- [EXERCISE]:
Your task is to copy the listing exactly. Drop any pictures from the copy.

++++++++++++++++++++

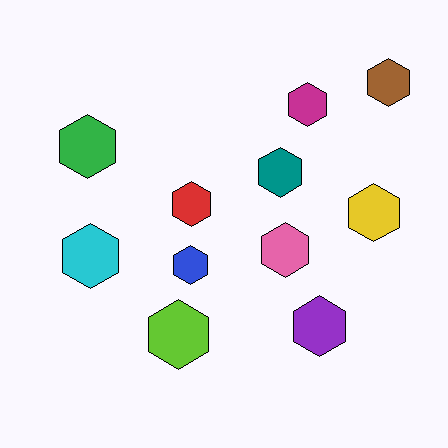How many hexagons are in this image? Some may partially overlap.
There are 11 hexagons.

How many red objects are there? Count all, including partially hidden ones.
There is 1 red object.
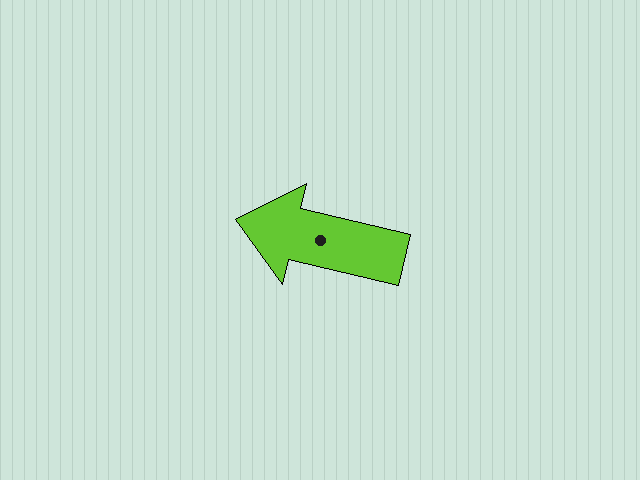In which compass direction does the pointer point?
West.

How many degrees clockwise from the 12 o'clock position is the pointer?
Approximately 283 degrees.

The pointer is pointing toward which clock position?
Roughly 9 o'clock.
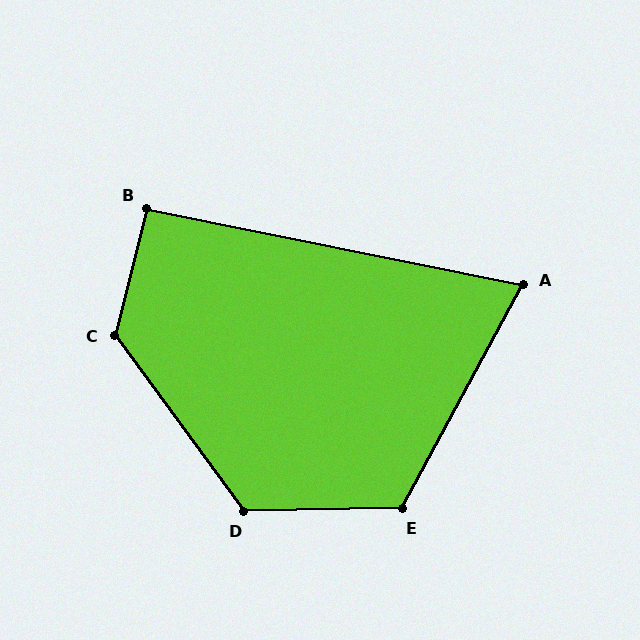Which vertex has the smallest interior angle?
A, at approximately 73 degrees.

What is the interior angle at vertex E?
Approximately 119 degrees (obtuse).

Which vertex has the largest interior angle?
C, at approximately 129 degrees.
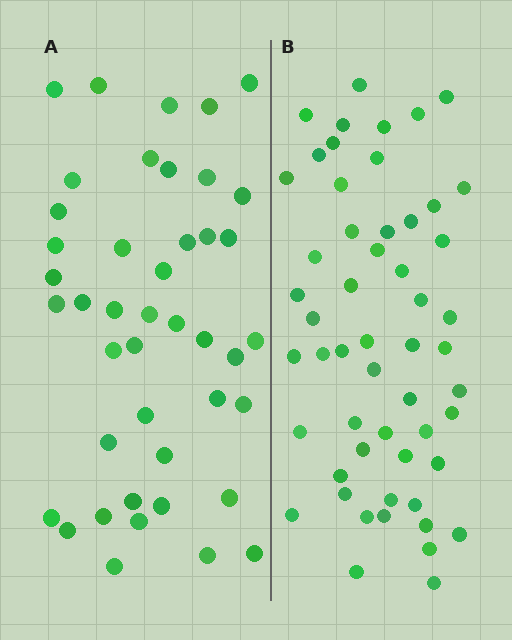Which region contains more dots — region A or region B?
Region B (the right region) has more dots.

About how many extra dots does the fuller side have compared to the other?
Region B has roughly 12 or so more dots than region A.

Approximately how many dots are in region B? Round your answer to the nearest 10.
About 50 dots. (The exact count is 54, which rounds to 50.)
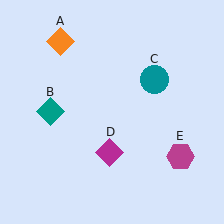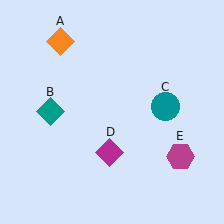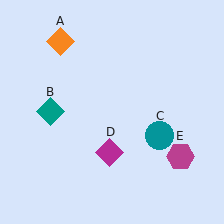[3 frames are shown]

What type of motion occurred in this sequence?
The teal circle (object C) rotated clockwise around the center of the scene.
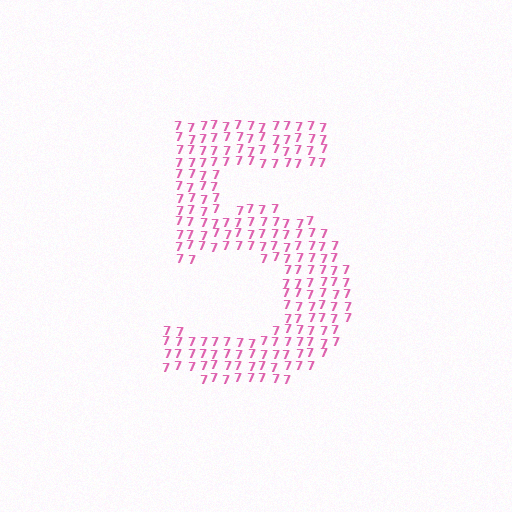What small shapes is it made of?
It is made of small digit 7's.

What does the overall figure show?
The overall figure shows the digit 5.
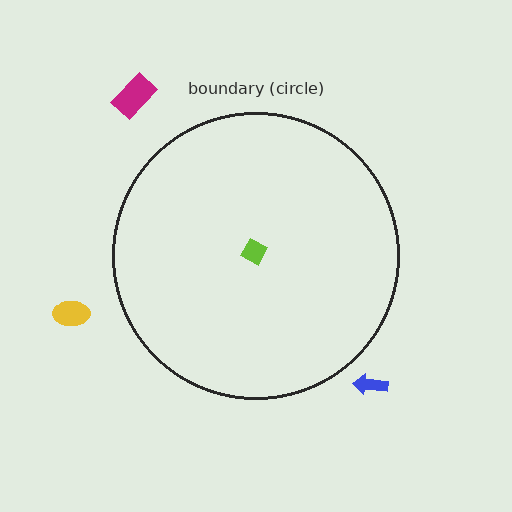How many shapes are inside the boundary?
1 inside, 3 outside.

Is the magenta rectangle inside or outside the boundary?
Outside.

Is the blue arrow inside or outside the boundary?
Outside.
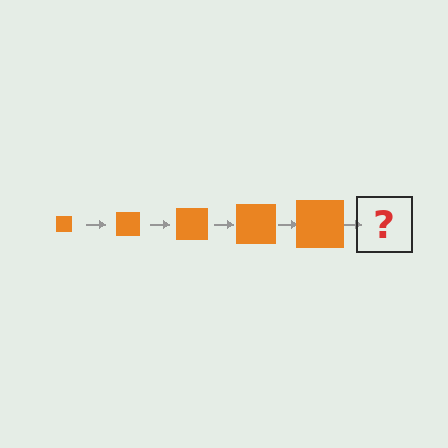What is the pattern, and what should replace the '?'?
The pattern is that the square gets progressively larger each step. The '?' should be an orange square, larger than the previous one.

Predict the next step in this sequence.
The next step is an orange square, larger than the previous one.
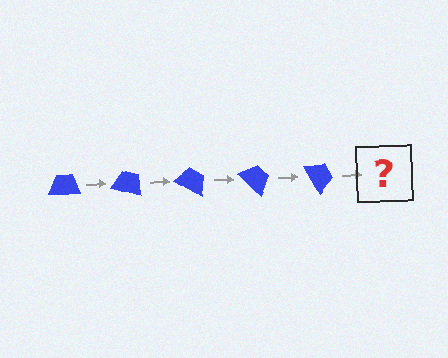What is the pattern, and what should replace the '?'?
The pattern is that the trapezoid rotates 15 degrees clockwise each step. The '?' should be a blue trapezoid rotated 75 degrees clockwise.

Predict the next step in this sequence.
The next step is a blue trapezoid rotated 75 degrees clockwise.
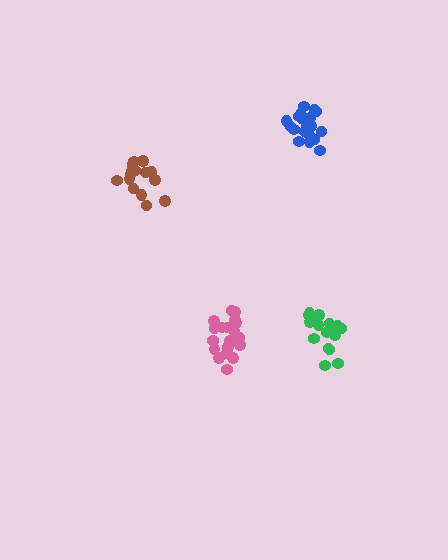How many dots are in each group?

++++++++++++++++++++

- [THE RESPONSE]:
How many hexagons are in this image? Some may partially overlap.
There are 11 hexagons.

How many red objects are there? Count all, including partially hidden ones.
There is 1 red object.
In which compass direction does the pointer point?
West.

How many degrees clockwise from the 12 o'clock position is the pointer?
Approximately 283 degrees.

The pointer is pointing toward which clock position?
Roughly 9 o'clock.
Which vertex has the smallest interior angle?
A, at approximately 73 degrees.

What is the interior angle at vertex E?
Approximately 119 degrees (obtuse).

Which vertex has the largest interior angle?
C, at approximately 129 degrees.
Which region contains more dots — region A or region B?
Region B (the right region) has more dots.

About how many extra dots does the fuller side have compared to the other?
Region B has roughly 12 or so more dots than region A.

Approximately how many dots are in region B? Round your answer to the nearest 10.
About 50 dots. (The exact count is 54, which rounds to 50.)
[3 frames are shown]

What type of motion occurred in this sequence?
The teal circle (object C) rotated clockwise around the center of the scene.
What small shapes is it made of?
It is made of small digit 7's.

What does the overall figure show?
The overall figure shows the digit 5.
How many shapes are inside the boundary?
1 inside, 3 outside.

Is the magenta rectangle inside or outside the boundary?
Outside.

Is the blue arrow inside or outside the boundary?
Outside.
What is the pattern, and what should replace the '?'?
The pattern is that the square gets progressively larger each step. The '?' should be an orange square, larger than the previous one.

Predict the next step in this sequence.
The next step is an orange square, larger than the previous one.
What is the pattern, and what should replace the '?'?
The pattern is that the trapezoid rotates 15 degrees clockwise each step. The '?' should be a blue trapezoid rotated 75 degrees clockwise.

Predict the next step in this sequence.
The next step is a blue trapezoid rotated 75 degrees clockwise.
How many dots are in each group?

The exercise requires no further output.